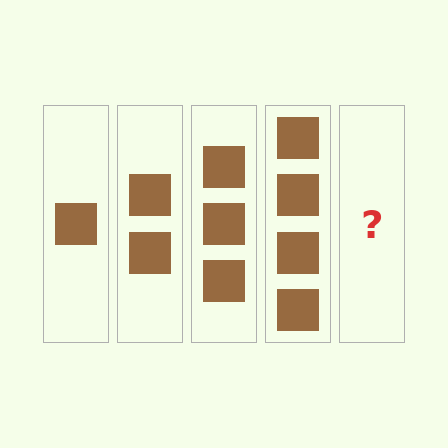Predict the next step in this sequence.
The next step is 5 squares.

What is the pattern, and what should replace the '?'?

※ ※ ※

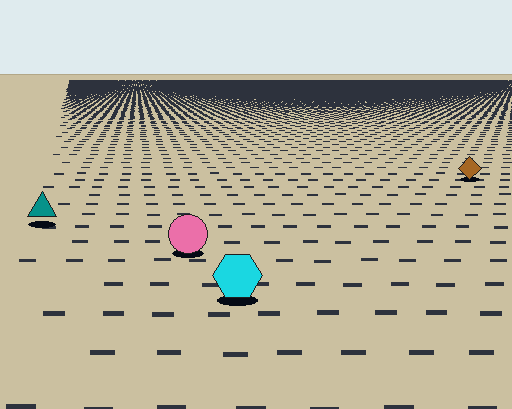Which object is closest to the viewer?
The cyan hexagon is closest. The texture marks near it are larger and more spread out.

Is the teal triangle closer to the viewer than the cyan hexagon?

※ ※ ※

PROMPT => Exactly reproduce the stretch that starts at the line containing "Predict the next step in this sequence." and ends at the line containing "What is the", both ends included; leave any pictures out.

TASK RESULT =>
Predict the next step in this sequence.
The next step is 5 squares.

What is the pattern, and what should replace the '?'?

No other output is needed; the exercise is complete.